Aim of the exercise - Leaving the pictures aside, transcribe every line below exactly.

The input -
▬▬▬▬▬▬▬▬▬▬

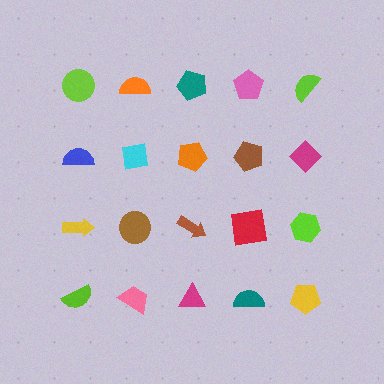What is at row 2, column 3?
An orange pentagon.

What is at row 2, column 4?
A brown pentagon.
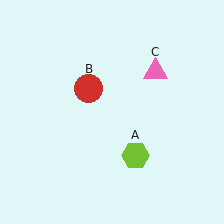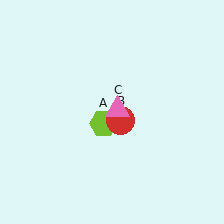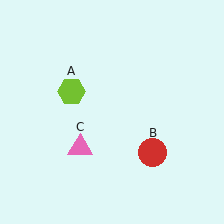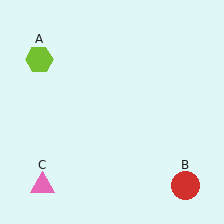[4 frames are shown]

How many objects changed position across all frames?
3 objects changed position: lime hexagon (object A), red circle (object B), pink triangle (object C).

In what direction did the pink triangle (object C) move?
The pink triangle (object C) moved down and to the left.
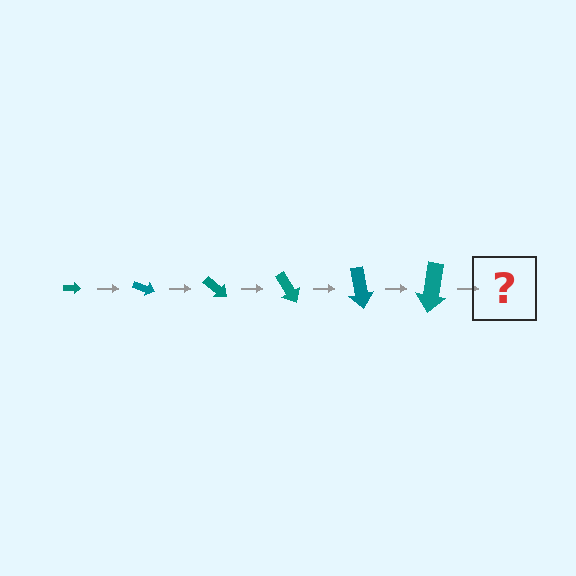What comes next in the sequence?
The next element should be an arrow, larger than the previous one and rotated 120 degrees clockwise from the start.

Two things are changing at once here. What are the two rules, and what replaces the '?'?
The two rules are that the arrow grows larger each step and it rotates 20 degrees clockwise each step. The '?' should be an arrow, larger than the previous one and rotated 120 degrees clockwise from the start.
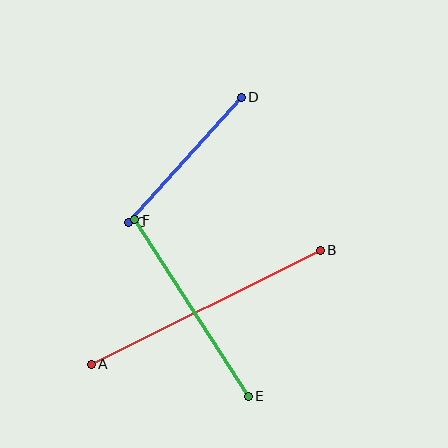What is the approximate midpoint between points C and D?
The midpoint is at approximately (185, 160) pixels.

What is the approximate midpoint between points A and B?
The midpoint is at approximately (206, 307) pixels.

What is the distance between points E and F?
The distance is approximately 210 pixels.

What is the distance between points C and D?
The distance is approximately 168 pixels.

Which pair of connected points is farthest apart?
Points A and B are farthest apart.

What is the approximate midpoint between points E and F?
The midpoint is at approximately (192, 308) pixels.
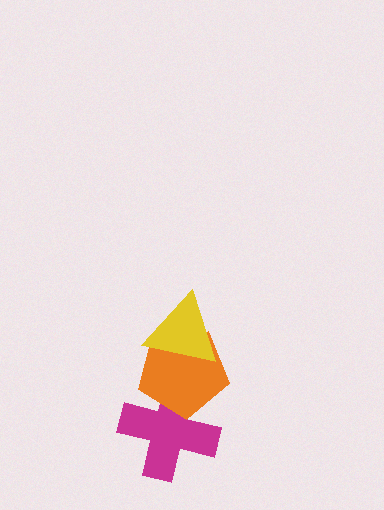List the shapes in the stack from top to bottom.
From top to bottom: the yellow triangle, the orange pentagon, the magenta cross.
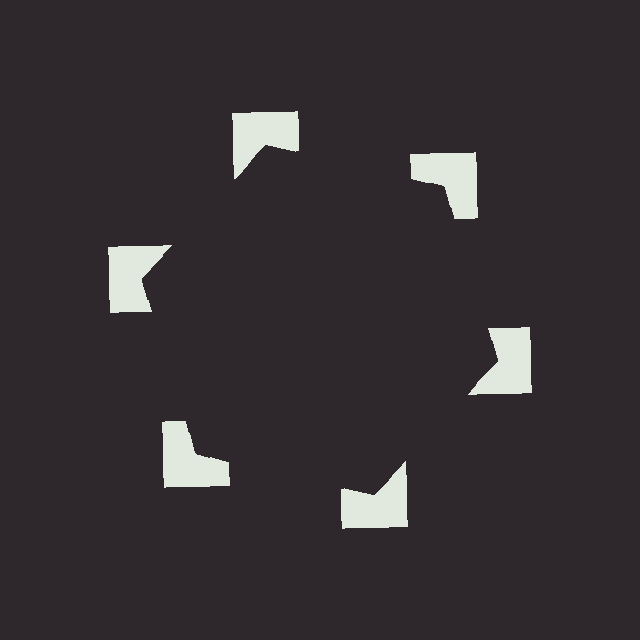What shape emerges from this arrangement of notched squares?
An illusory hexagon — its edges are inferred from the aligned wedge cuts in the notched squares, not physically drawn.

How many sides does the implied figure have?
6 sides.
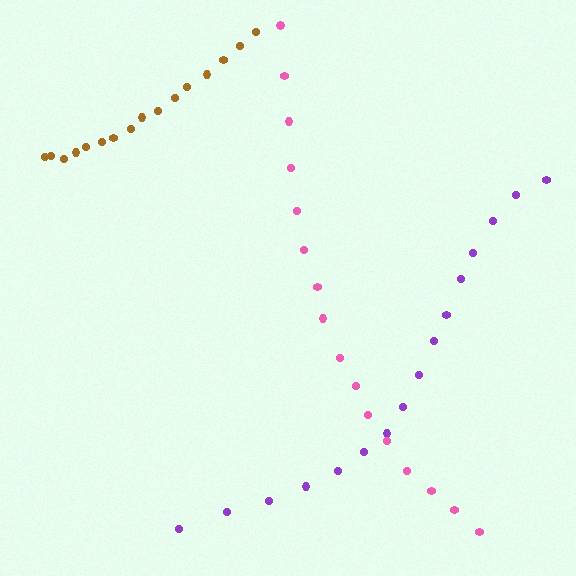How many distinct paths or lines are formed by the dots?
There are 3 distinct paths.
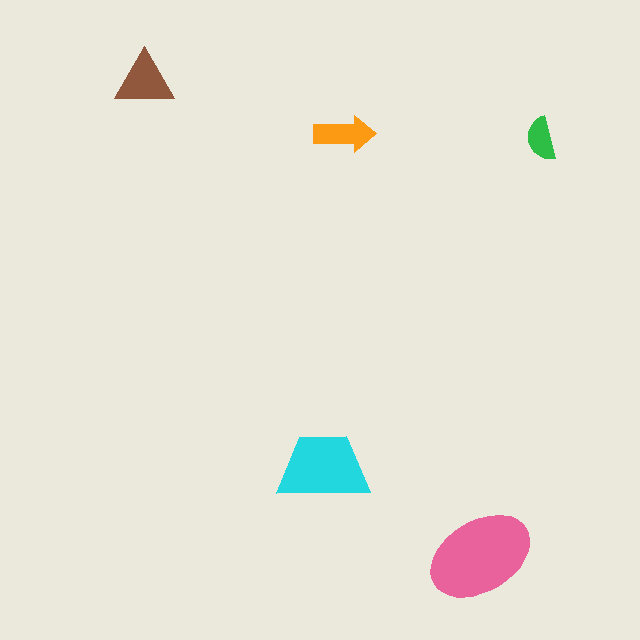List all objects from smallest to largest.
The green semicircle, the orange arrow, the brown triangle, the cyan trapezoid, the pink ellipse.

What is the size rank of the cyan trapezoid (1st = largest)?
2nd.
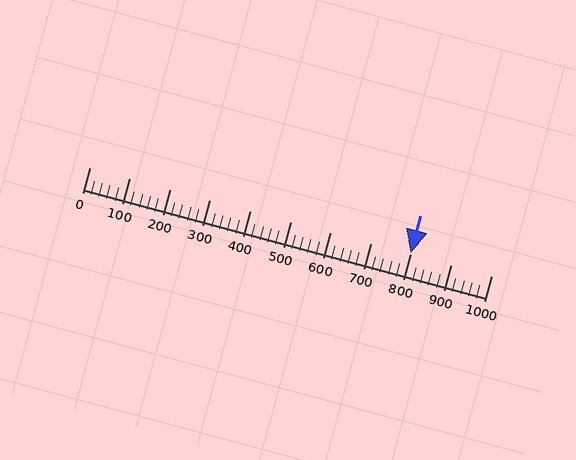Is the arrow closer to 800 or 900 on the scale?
The arrow is closer to 800.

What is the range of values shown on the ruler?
The ruler shows values from 0 to 1000.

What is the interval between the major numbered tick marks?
The major tick marks are spaced 100 units apart.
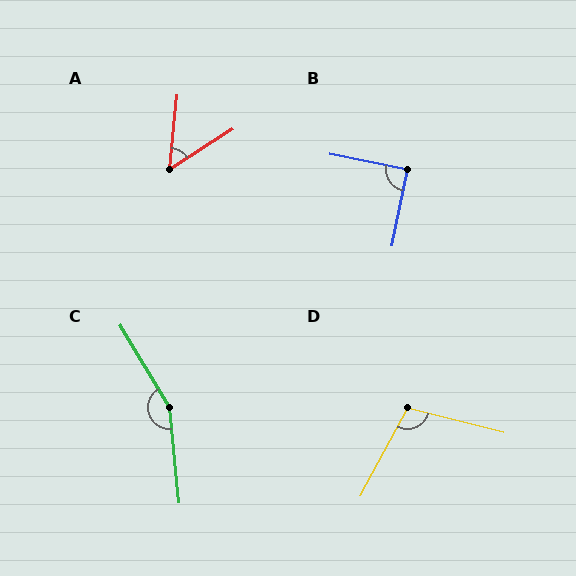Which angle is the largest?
C, at approximately 155 degrees.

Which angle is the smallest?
A, at approximately 52 degrees.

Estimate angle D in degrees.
Approximately 104 degrees.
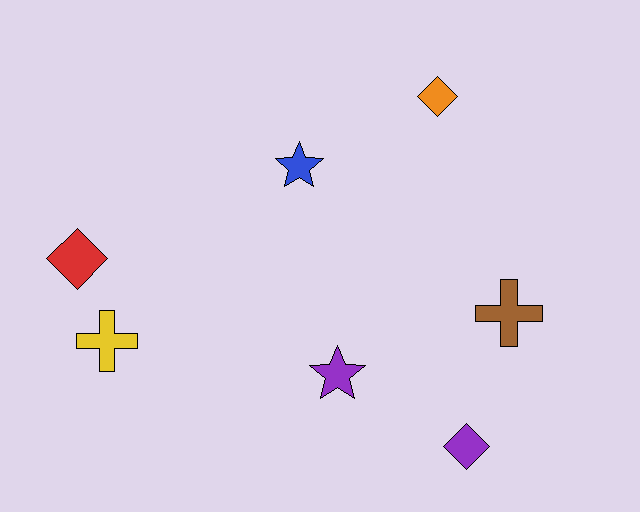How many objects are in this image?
There are 7 objects.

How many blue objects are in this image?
There is 1 blue object.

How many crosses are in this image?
There are 2 crosses.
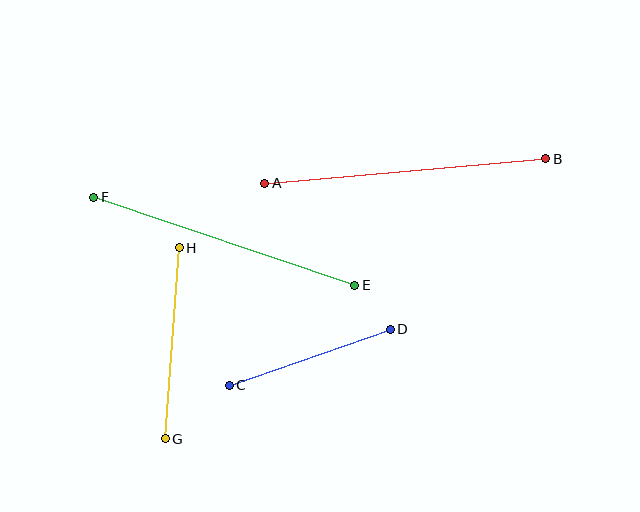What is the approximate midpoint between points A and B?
The midpoint is at approximately (405, 171) pixels.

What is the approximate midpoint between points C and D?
The midpoint is at approximately (310, 357) pixels.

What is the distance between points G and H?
The distance is approximately 192 pixels.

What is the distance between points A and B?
The distance is approximately 282 pixels.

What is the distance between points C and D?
The distance is approximately 170 pixels.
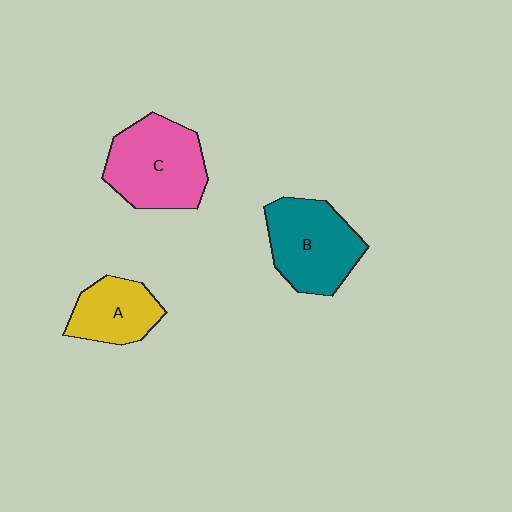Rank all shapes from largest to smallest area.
From largest to smallest: C (pink), B (teal), A (yellow).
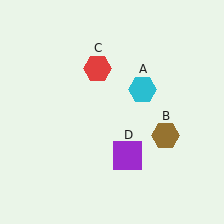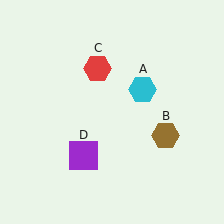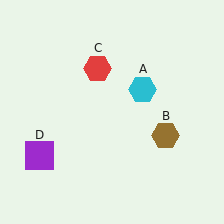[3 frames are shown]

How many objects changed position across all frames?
1 object changed position: purple square (object D).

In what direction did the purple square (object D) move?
The purple square (object D) moved left.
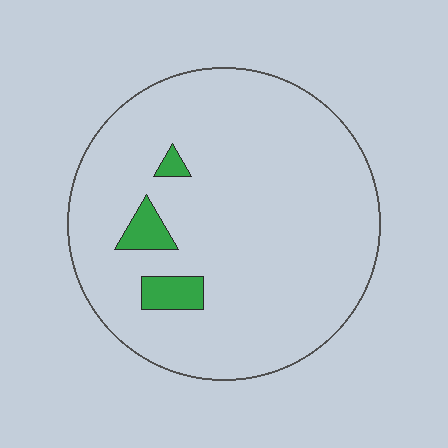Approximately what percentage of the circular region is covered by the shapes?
Approximately 5%.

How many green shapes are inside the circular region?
3.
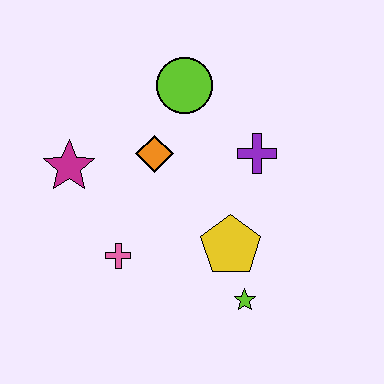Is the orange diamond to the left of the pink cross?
No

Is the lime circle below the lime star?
No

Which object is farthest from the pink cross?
The lime circle is farthest from the pink cross.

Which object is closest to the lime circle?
The orange diamond is closest to the lime circle.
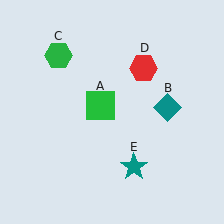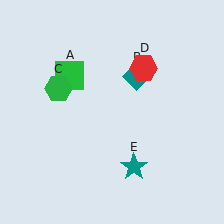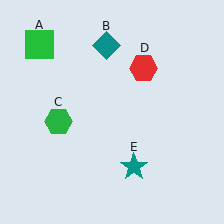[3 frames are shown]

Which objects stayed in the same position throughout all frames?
Red hexagon (object D) and teal star (object E) remained stationary.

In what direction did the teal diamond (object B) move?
The teal diamond (object B) moved up and to the left.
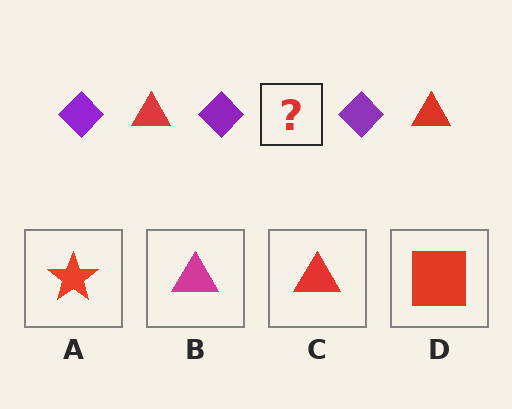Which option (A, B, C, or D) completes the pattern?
C.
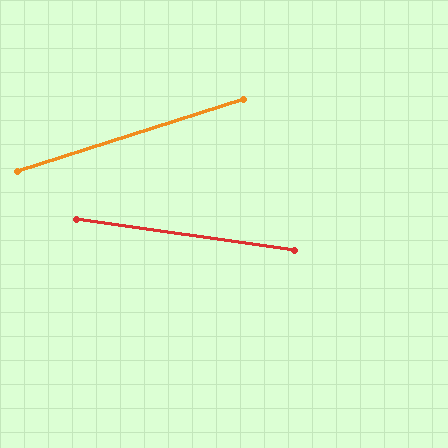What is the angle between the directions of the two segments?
Approximately 26 degrees.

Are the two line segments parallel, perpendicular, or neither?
Neither parallel nor perpendicular — they differ by about 26°.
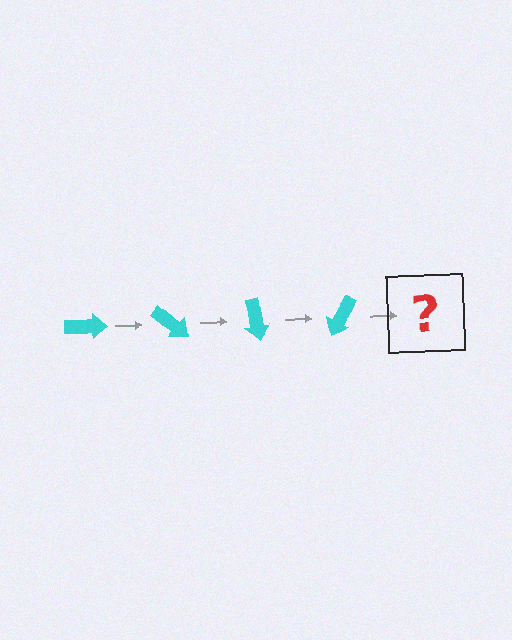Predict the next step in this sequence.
The next step is a cyan arrow rotated 160 degrees clockwise.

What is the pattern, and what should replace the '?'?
The pattern is that the arrow rotates 40 degrees clockwise each step. The '?' should be a cyan arrow rotated 160 degrees clockwise.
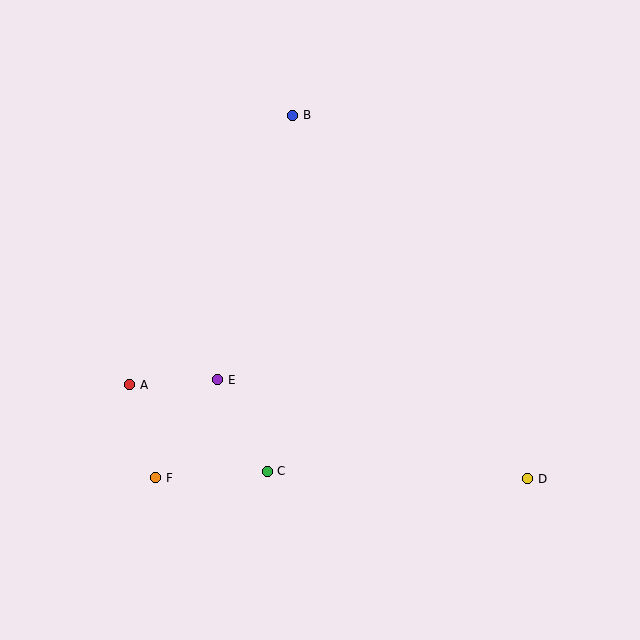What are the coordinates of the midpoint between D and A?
The midpoint between D and A is at (329, 432).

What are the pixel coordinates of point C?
Point C is at (267, 471).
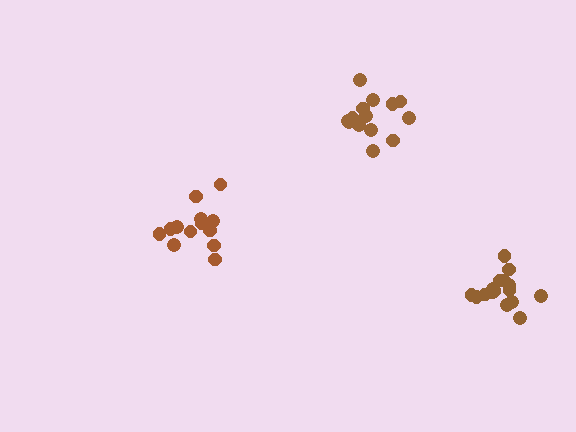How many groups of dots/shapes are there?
There are 3 groups.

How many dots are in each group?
Group 1: 13 dots, Group 2: 14 dots, Group 3: 16 dots (43 total).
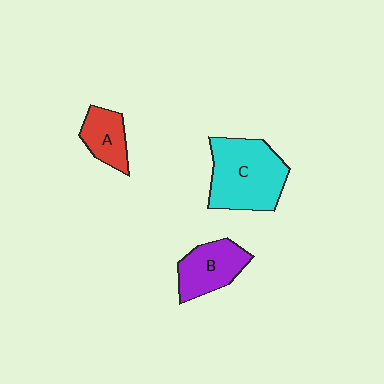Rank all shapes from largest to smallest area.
From largest to smallest: C (cyan), B (purple), A (red).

▬▬▬▬▬▬▬▬▬▬

Finished exercise -
What is at row 2, column 3?
An orange pentagon.

What is at row 2, column 4?
A brown pentagon.
[4 frames are shown]

How many objects changed position across all frames?
3 objects changed position: lime hexagon (object A), red circle (object B), pink triangle (object C).

In what direction did the pink triangle (object C) move?
The pink triangle (object C) moved down and to the left.
What comes next in the sequence?
The next element should be an arrow, larger than the previous one and rotated 120 degrees clockwise from the start.

Two things are changing at once here. What are the two rules, and what replaces the '?'?
The two rules are that the arrow grows larger each step and it rotates 20 degrees clockwise each step. The '?' should be an arrow, larger than the previous one and rotated 120 degrees clockwise from the start.
What is the approximate midpoint between points C and D?
The midpoint is at approximately (185, 160) pixels.

What is the approximate midpoint between points A and B?
The midpoint is at approximately (206, 307) pixels.

What is the distance between points E and F?
The distance is approximately 210 pixels.

What is the distance between points C and D?
The distance is approximately 168 pixels.

Which pair of connected points is farthest apart?
Points A and B are farthest apart.

What is the approximate midpoint between points E and F?
The midpoint is at approximately (192, 308) pixels.
List the shapes in the stack from top to bottom.
From top to bottom: the yellow triangle, the orange pentagon, the magenta cross.
What shape emerges from this arrangement of notched squares?
An illusory hexagon — its edges are inferred from the aligned wedge cuts in the notched squares, not physically drawn.

How many sides does the implied figure have?
6 sides.
How many distinct paths or lines are formed by the dots?
There are 3 distinct paths.
List all objects from smallest to largest.
The green semicircle, the orange arrow, the brown triangle, the cyan trapezoid, the pink ellipse.

What is the size rank of the cyan trapezoid (1st = largest)?
2nd.
Is the arrow closer to 800 or 900 on the scale?
The arrow is closer to 800.

What is the range of values shown on the ruler?
The ruler shows values from 0 to 1000.

What is the interval between the major numbered tick marks?
The major tick marks are spaced 100 units apart.
Which angle is the largest?
C, at approximately 155 degrees.

Which angle is the smallest?
A, at approximately 52 degrees.

Estimate angle D in degrees.
Approximately 104 degrees.
How many objects are in this image?
There are 7 objects.

How many blue objects are in this image?
There is 1 blue object.

How many crosses are in this image?
There are 2 crosses.
What is the approximate midpoint between points A and B?
The midpoint is at approximately (405, 171) pixels.

What is the approximate midpoint between points C and D?
The midpoint is at approximately (310, 357) pixels.

What is the distance between points G and H?
The distance is approximately 192 pixels.

What is the distance between points A and B?
The distance is approximately 282 pixels.

What is the distance between points C and D?
The distance is approximately 170 pixels.
Rank all shapes from largest to smallest area.
From largest to smallest: C (pink), B (teal), A (yellow).
[3 frames are shown]

How many objects changed position across all frames?
1 object changed position: purple square (object D).

In what direction did the purple square (object D) move?
The purple square (object D) moved left.
Approximately what percentage of the circular region is covered by the shapes?
Approximately 5%.

How many green shapes are inside the circular region?
3.
Is the orange diamond to the left of the pink cross?
No

Is the lime circle below the lime star?
No

Which object is farthest from the pink cross?
The lime circle is farthest from the pink cross.

Which object is closest to the lime circle?
The orange diamond is closest to the lime circle.
[3 frames are shown]

Which objects stayed in the same position throughout all frames?
Red hexagon (object D) and teal star (object E) remained stationary.

In what direction did the teal diamond (object B) move?
The teal diamond (object B) moved up and to the left.
Which option (A, B, C, or D) completes the pattern?
C.
What is the angle between the directions of the two segments?
Approximately 26 degrees.

Are the two line segments parallel, perpendicular, or neither?
Neither parallel nor perpendicular — they differ by about 26°.
Predict the next step in this sequence.
The next step is a cyan arrow rotated 160 degrees clockwise.

What is the pattern, and what should replace the '?'?
The pattern is that the arrow rotates 40 degrees clockwise each step. The '?' should be a cyan arrow rotated 160 degrees clockwise.
What are the coordinates of the midpoint between D and A?
The midpoint between D and A is at (329, 432).

What are the pixel coordinates of point C?
Point C is at (267, 471).
How many groups of dots/shapes are there?
There are 3 groups.

How many dots are in each group?
Group 1: 13 dots, Group 2: 14 dots, Group 3: 16 dots (43 total).
Rank all shapes from largest to smallest area.
From largest to smallest: C (cyan), B (purple), A (red).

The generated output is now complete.